Supplied data below:
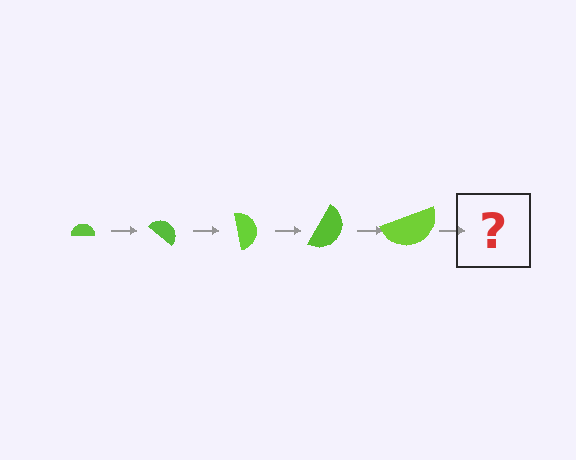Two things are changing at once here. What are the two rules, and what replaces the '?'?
The two rules are that the semicircle grows larger each step and it rotates 40 degrees clockwise each step. The '?' should be a semicircle, larger than the previous one and rotated 200 degrees clockwise from the start.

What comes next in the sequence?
The next element should be a semicircle, larger than the previous one and rotated 200 degrees clockwise from the start.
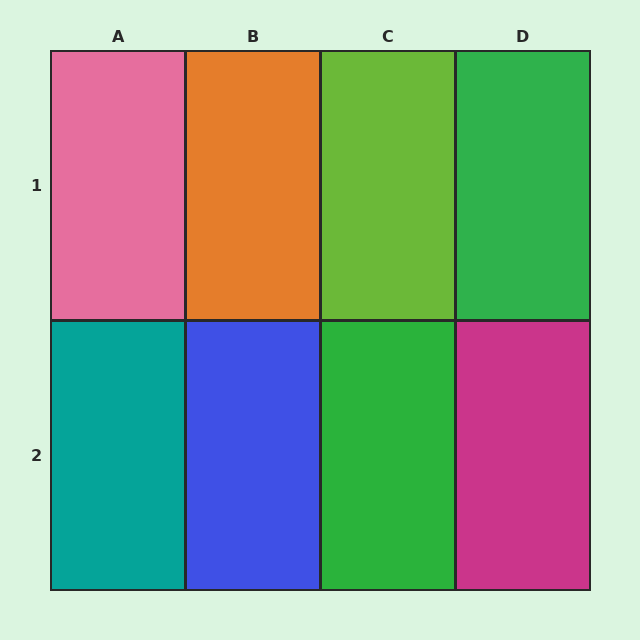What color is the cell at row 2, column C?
Green.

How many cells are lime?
1 cell is lime.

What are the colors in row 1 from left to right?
Pink, orange, lime, green.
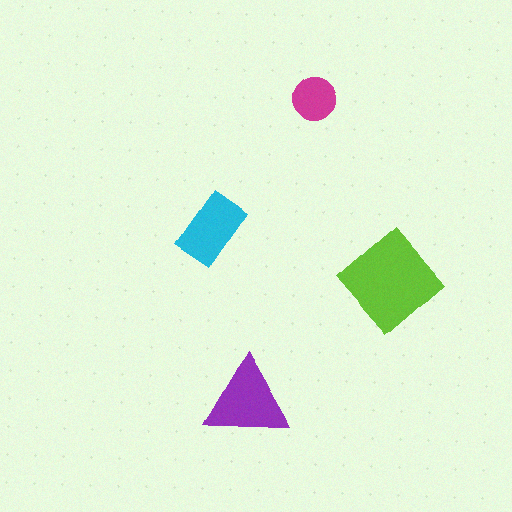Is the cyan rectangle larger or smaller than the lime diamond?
Smaller.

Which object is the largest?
The lime diamond.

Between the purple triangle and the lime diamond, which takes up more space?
The lime diamond.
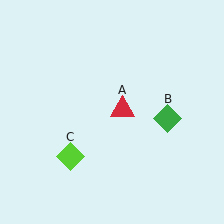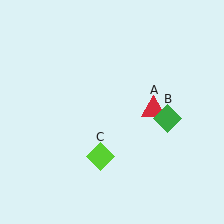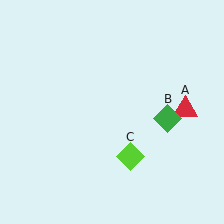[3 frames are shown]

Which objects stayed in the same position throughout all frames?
Green diamond (object B) remained stationary.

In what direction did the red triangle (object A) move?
The red triangle (object A) moved right.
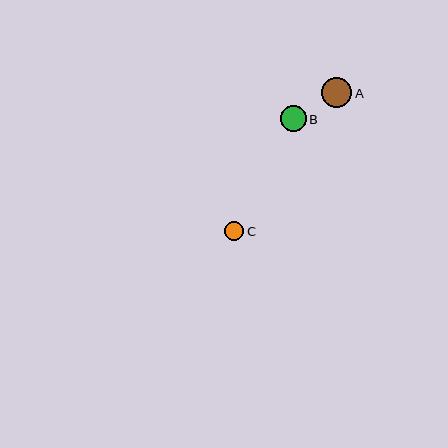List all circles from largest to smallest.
From largest to smallest: A, B, C.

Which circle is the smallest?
Circle C is the smallest with a size of approximately 19 pixels.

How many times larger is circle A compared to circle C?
Circle A is approximately 1.6 times the size of circle C.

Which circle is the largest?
Circle A is the largest with a size of approximately 31 pixels.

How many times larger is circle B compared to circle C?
Circle B is approximately 1.4 times the size of circle C.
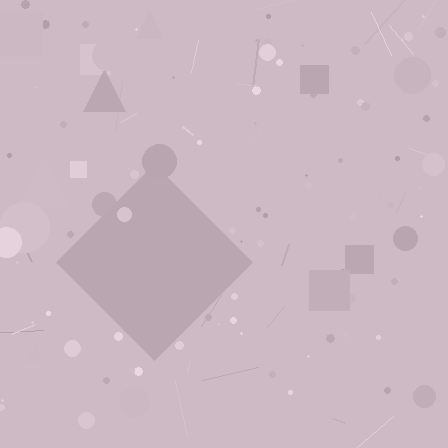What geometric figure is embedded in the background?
A diamond is embedded in the background.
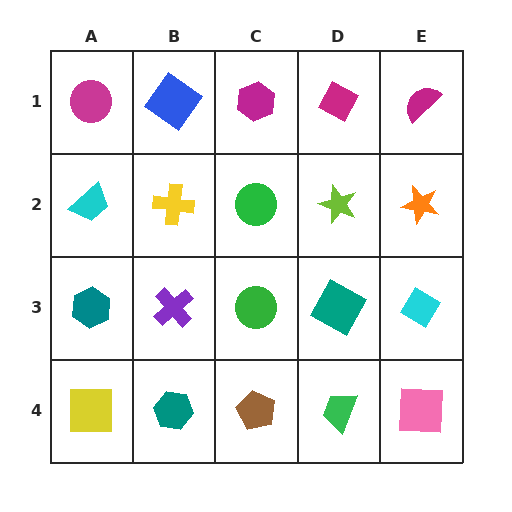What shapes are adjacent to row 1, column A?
A cyan trapezoid (row 2, column A), a blue diamond (row 1, column B).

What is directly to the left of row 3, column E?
A teal square.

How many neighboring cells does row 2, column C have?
4.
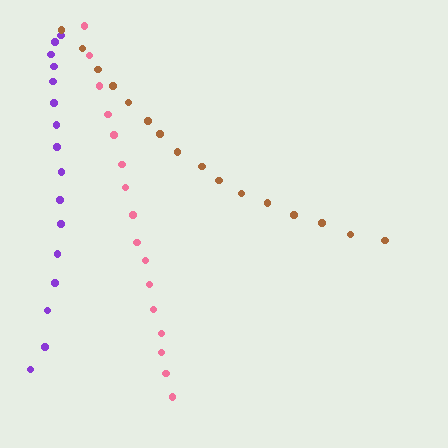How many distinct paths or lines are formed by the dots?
There are 3 distinct paths.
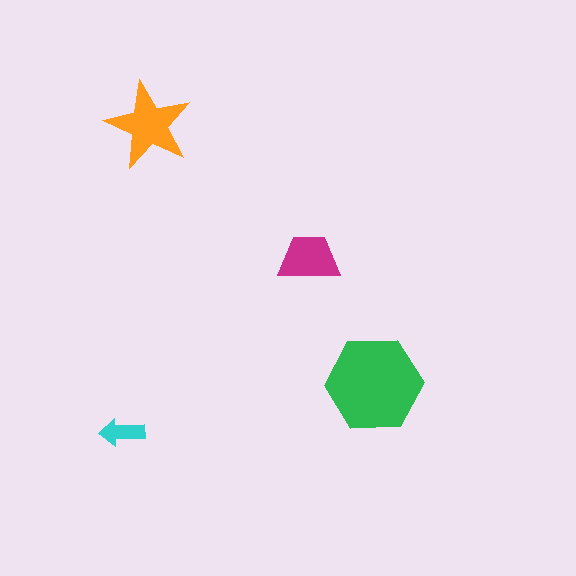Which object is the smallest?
End of Supplied data.
▶ _Assignment_
Beginning with the line that contains "How many times larger is circle B" and ending with the last line of the data above, output those lines exactly and nothing more, without any pictures.

▶ _Solution for this problem_
How many times larger is circle B compared to circle C?
Circle B is approximately 1.4 times the size of circle C.
What geometric figure is embedded in the background?
A diamond is embedded in the background.
What shapes are adjacent to row 1, column A?
A cyan trapezoid (row 2, column A), a blue diamond (row 1, column B).

What is directly to the left of row 3, column E?
A teal square.

How many neighboring cells does row 2, column C have?
4.
How many distinct paths or lines are formed by the dots?
There are 3 distinct paths.
Which object is the smallest?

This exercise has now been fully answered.